> _STATED PROBLEM_
Write out the listing below from the line containing "Which line segment is the shortest?" to its last line, unaltered, ends included.

Dataset entries on geometric forms:
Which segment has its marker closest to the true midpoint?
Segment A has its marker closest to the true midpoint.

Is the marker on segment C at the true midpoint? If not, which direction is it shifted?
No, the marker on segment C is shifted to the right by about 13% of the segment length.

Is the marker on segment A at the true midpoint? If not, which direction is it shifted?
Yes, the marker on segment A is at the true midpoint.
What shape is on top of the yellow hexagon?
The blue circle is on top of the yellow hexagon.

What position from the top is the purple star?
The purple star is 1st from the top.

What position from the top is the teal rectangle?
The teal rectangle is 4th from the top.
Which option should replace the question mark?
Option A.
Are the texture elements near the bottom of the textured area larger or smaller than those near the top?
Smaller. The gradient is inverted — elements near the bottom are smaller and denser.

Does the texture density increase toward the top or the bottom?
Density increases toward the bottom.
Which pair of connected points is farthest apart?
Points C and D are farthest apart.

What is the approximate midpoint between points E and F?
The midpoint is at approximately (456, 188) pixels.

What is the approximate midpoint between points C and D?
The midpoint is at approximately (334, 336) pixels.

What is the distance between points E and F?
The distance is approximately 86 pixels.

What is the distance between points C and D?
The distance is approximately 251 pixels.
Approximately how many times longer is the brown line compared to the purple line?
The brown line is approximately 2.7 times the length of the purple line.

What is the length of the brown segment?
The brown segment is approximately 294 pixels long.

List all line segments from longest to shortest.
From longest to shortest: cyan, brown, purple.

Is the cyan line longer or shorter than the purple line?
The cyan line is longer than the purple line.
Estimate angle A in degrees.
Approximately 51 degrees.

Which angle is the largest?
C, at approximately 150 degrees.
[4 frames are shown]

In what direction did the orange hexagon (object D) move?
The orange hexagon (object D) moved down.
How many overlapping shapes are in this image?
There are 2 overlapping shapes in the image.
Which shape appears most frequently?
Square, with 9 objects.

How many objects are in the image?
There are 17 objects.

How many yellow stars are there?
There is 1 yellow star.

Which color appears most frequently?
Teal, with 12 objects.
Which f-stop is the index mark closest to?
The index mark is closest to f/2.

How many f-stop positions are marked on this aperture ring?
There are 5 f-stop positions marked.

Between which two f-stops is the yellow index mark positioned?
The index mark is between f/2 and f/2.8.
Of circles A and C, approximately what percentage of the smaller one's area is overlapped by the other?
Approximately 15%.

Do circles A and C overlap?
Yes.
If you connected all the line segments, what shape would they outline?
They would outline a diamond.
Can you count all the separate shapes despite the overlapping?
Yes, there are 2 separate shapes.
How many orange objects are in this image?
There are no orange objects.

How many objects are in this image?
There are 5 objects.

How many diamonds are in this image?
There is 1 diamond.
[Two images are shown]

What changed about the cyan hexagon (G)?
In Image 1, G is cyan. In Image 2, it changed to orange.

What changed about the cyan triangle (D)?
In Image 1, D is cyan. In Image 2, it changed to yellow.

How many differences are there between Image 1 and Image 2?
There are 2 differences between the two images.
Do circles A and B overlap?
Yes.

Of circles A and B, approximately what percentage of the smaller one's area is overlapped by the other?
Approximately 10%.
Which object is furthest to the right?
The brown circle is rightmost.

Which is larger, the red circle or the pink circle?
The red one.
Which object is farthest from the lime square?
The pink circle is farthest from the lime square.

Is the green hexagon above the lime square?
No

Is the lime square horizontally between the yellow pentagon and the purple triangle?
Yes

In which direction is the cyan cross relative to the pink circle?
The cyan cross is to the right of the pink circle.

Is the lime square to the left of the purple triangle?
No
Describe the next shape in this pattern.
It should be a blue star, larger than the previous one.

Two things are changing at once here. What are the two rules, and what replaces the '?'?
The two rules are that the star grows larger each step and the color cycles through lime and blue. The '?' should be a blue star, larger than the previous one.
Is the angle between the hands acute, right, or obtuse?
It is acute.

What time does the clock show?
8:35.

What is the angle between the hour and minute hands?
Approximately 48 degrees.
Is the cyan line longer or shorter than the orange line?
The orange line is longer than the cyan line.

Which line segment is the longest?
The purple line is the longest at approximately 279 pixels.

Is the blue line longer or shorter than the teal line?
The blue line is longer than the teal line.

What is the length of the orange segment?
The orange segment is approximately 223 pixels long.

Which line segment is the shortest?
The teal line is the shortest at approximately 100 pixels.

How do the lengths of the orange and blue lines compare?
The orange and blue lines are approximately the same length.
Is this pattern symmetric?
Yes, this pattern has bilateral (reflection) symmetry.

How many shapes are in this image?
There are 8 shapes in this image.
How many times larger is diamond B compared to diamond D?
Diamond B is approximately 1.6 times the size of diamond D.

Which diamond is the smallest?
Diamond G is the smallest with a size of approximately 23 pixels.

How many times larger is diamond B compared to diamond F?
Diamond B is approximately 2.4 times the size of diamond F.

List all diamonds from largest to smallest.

> _TASK OUTPUT_
Which line segment is the shortest?
The teal line is the shortest at approximately 100 pixels.

How do the lengths of the orange and blue lines compare?
The orange and blue lines are approximately the same length.
Is this pattern symmetric?
Yes, this pattern has bilateral (reflection) symmetry.

How many shapes are in this image?
There are 8 shapes in this image.
How many times larger is diamond B compared to diamond D?
Diamond B is approximately 1.6 times the size of diamond D.

Which diamond is the smallest?
Diamond G is the smallest with a size of approximately 23 pixels.

How many times larger is diamond B compared to diamond F?
Diamond B is approximately 2.4 times the size of diamond F.

List all diamonds from largest to smallest.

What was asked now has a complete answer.